STATED TASK -
Working from the data below, reproduce exactly the lines starting at the one that holds "Is this pattern symmetric?" and ending at the one that holds "What are the colors". Pictures are excluded.

(Raw records)
== == ==

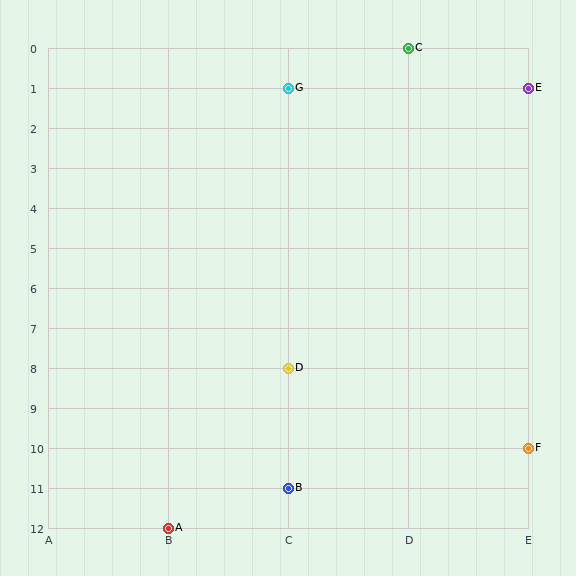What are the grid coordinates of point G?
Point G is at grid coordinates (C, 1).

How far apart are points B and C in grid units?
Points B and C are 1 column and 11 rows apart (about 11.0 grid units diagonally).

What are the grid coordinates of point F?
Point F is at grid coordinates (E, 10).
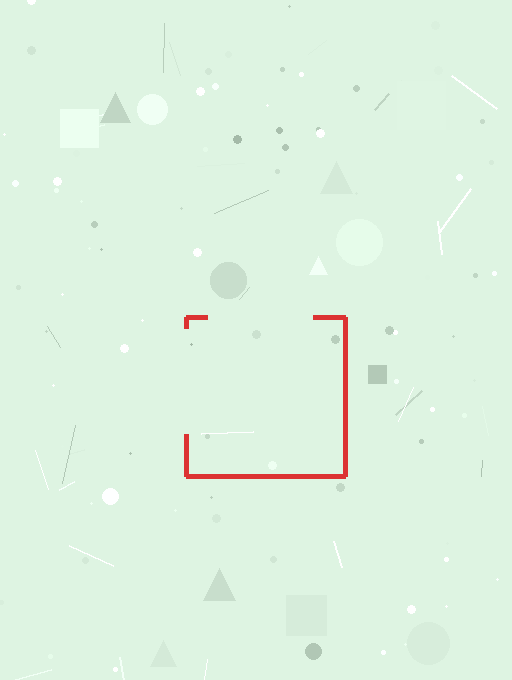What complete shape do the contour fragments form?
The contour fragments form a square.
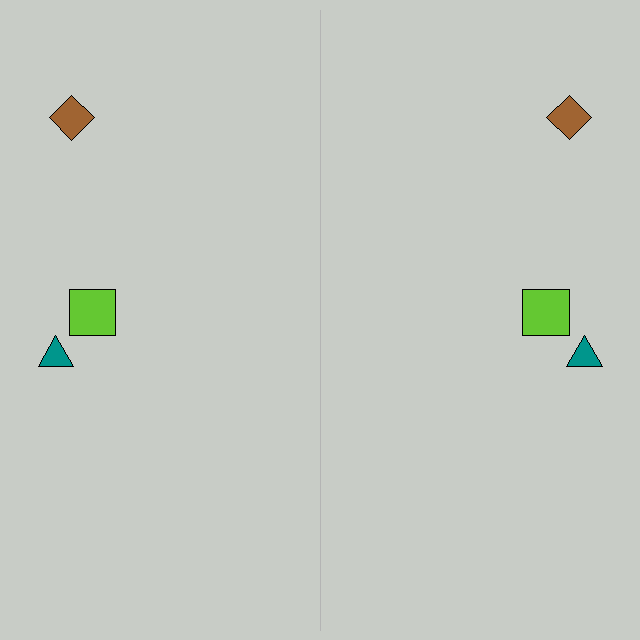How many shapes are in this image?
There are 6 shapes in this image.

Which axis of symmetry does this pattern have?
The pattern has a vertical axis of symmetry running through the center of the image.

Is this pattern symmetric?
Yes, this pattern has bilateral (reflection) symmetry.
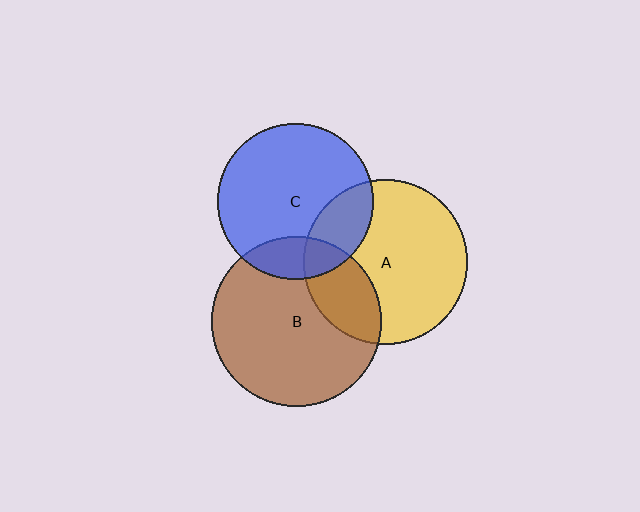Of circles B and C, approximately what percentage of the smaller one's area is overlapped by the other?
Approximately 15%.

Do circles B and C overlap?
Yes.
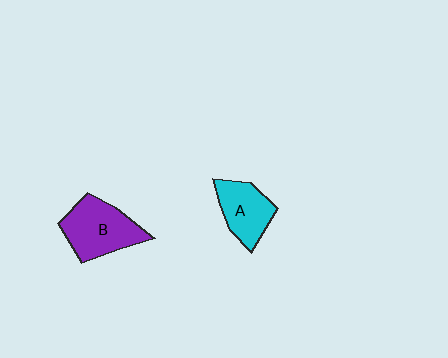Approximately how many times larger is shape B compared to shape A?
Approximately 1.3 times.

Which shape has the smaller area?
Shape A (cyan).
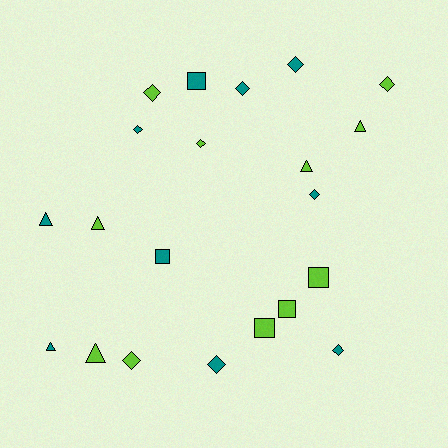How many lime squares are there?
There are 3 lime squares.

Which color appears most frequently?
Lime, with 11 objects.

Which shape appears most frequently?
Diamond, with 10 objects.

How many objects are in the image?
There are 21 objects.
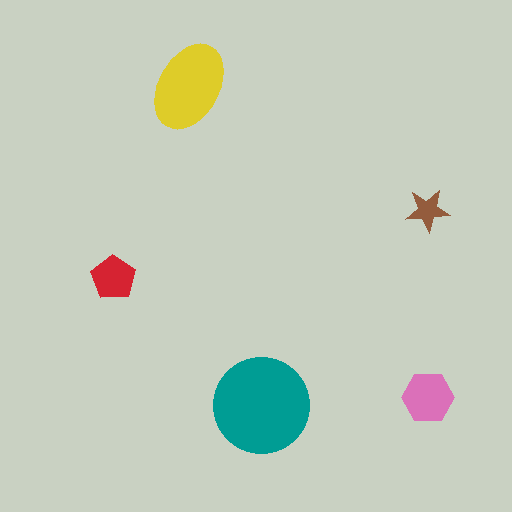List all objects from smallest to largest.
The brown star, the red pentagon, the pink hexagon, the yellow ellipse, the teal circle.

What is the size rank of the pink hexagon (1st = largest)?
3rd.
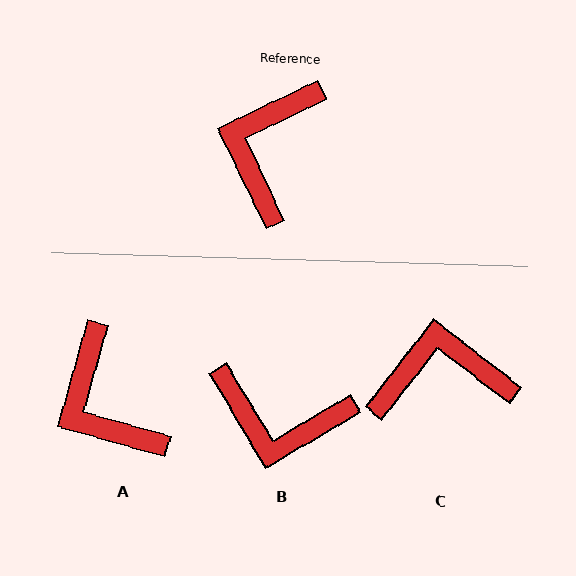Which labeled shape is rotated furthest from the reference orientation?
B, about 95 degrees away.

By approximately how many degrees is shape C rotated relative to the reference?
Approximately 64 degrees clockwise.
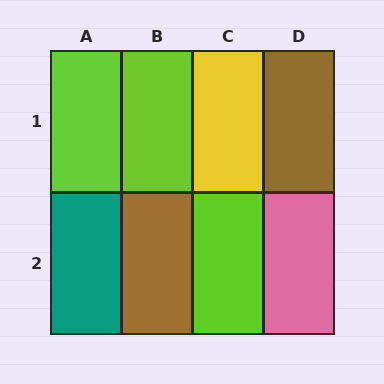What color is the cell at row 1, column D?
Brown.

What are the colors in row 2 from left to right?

== == ==

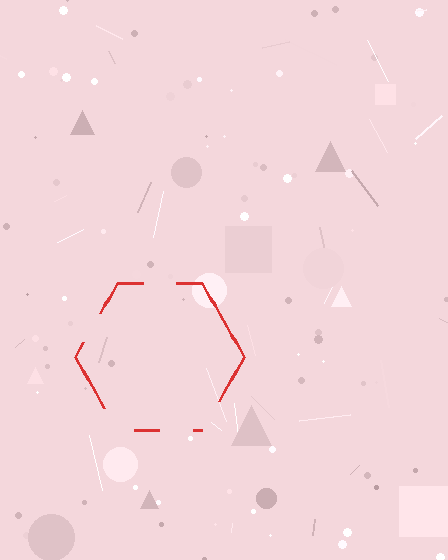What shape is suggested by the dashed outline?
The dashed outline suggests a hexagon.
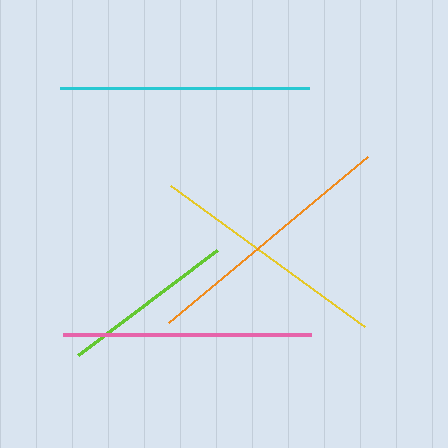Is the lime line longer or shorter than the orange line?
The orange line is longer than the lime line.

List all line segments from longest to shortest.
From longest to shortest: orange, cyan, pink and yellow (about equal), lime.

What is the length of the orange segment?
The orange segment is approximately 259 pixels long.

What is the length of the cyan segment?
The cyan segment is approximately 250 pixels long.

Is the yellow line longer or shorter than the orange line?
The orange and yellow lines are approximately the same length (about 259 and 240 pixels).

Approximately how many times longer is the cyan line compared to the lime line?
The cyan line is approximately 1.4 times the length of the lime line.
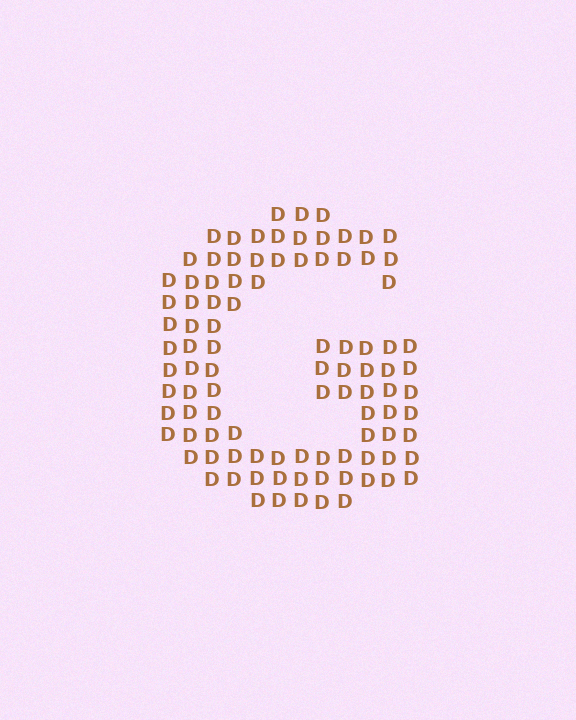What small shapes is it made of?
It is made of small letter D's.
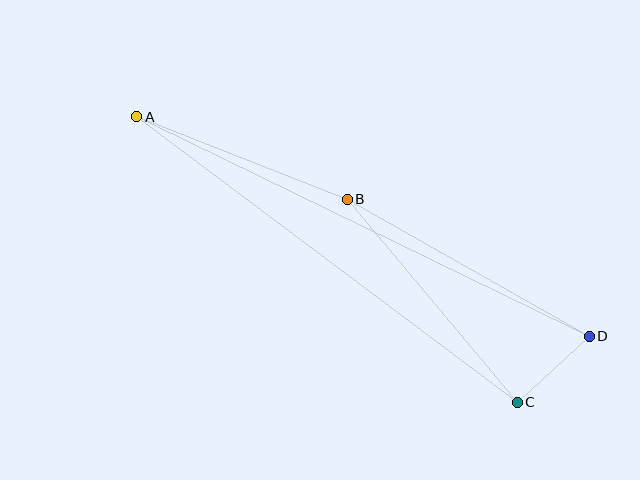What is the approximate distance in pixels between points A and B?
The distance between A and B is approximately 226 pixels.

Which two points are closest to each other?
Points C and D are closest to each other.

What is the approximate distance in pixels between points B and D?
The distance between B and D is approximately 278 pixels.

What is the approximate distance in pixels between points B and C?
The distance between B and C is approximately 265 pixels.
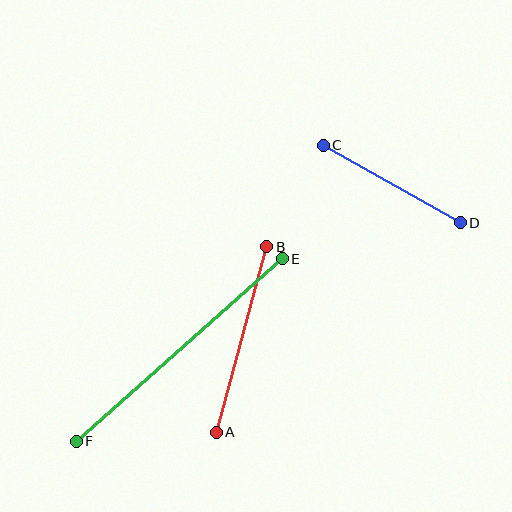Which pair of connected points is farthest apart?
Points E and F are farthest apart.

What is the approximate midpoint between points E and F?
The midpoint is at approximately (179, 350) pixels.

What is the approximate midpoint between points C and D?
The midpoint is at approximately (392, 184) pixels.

== == ==

FINISHED EXERCISE -
Is this pattern symmetric?
Yes, this pattern has bilateral (reflection) symmetry.
Of circles B and C, approximately what percentage of the smaller one's area is overlapped by the other?
Approximately 15%.

Do circles B and C overlap?
Yes.
Approximately how many times larger is shape B compared to shape A?
Approximately 1.3 times.

Which shape has the smaller area?
Shape A (cyan).
How many lime squares are there?
There are 3 lime squares.

Which color appears most frequently?
Lime, with 11 objects.

Which shape appears most frequently?
Diamond, with 10 objects.

How many objects are in the image?
There are 21 objects.
List all objects from smallest to largest.
The brown star, the red pentagon, the pink hexagon, the yellow ellipse, the teal circle.

What is the size rank of the pink hexagon (1st = largest)?
3rd.
Which labeled shape is rotated furthest from the reference orientation?
B, about 95 degrees away.

By approximately how many degrees is shape C rotated relative to the reference?
Approximately 64 degrees clockwise.
What color is the cell at row 1, column D?
Brown.

What are the colors in row 2 from left to right?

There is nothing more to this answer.